▶ Requirement
Retype the data that follows line by line, exactly, and leave its pictures out.

▶ Available data
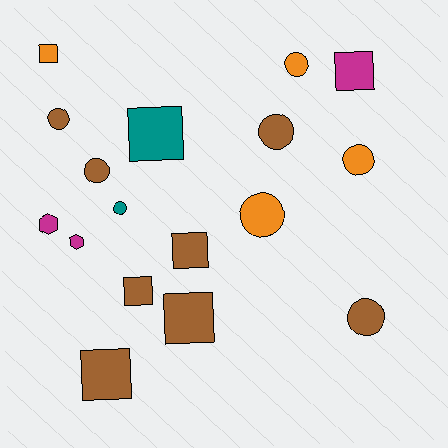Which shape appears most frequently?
Circle, with 8 objects.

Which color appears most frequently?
Brown, with 8 objects.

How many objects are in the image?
There are 17 objects.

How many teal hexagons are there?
There are no teal hexagons.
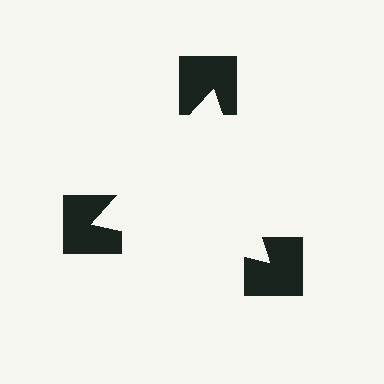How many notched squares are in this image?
There are 3 — one at each vertex of the illusory triangle.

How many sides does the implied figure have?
3 sides.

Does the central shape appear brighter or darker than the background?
It typically appears slightly brighter than the background, even though no actual brightness change is drawn.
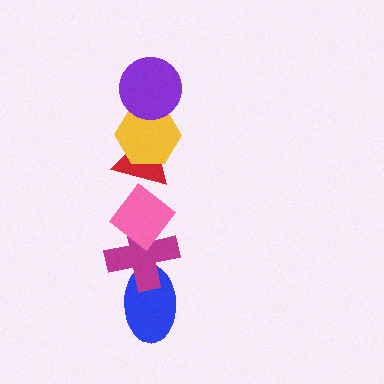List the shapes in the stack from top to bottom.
From top to bottom: the purple circle, the yellow hexagon, the red triangle, the pink diamond, the magenta cross, the blue ellipse.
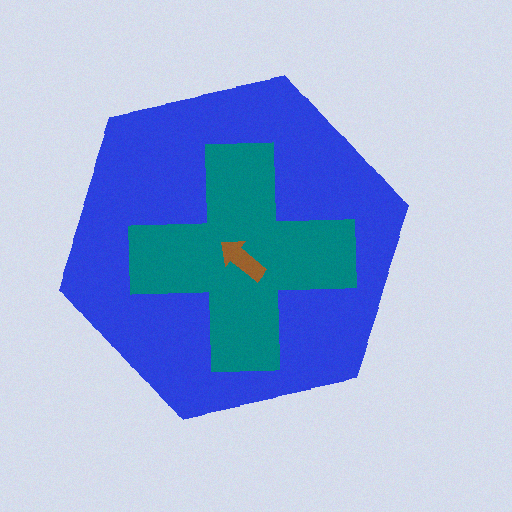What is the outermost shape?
The blue hexagon.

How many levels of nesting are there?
3.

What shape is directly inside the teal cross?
The brown arrow.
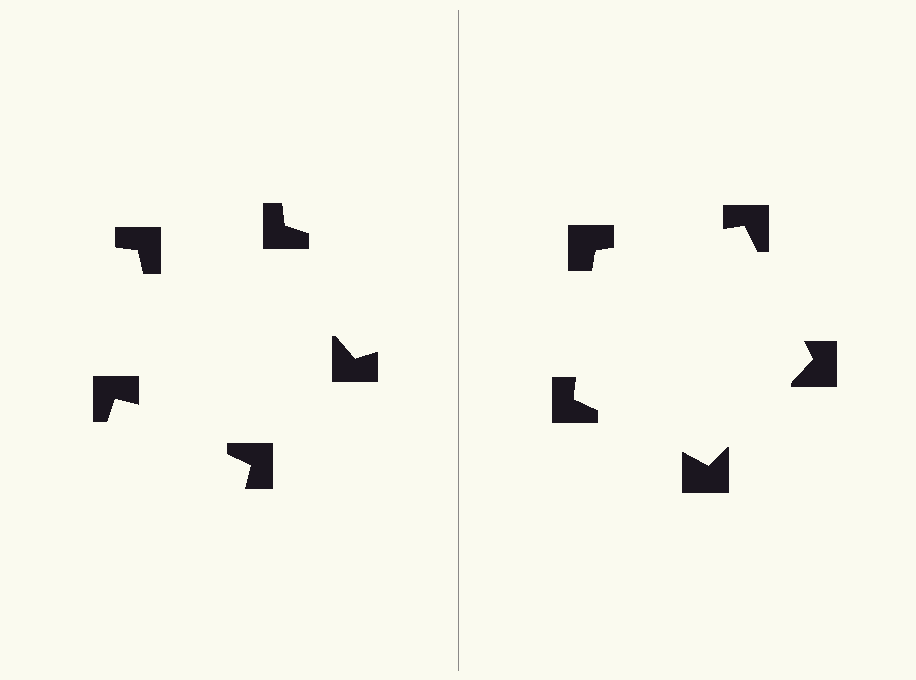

▶ Answer in full
Which shape appears most frequently?
Circle, with 8 objects.

Which color appears most frequently?
Brown, with 8 objects.

How many objects are in the image?
There are 17 objects.

How many teal hexagons are there?
There are no teal hexagons.
How many notched squares are in this image?
There are 3 — one at each vertex of the illusory triangle.

How many sides does the implied figure have?
3 sides.

Does the central shape appear brighter or darker than the background?
It typically appears slightly brighter than the background, even though no actual brightness change is drawn.
List the shapes in the stack from top to bottom.
From top to bottom: the purple circle, the yellow hexagon, the red triangle, the pink diamond, the magenta cross, the blue ellipse.
What is the outermost shape?
The blue hexagon.

How many levels of nesting are there?
3.

What shape is directly inside the teal cross?
The brown arrow.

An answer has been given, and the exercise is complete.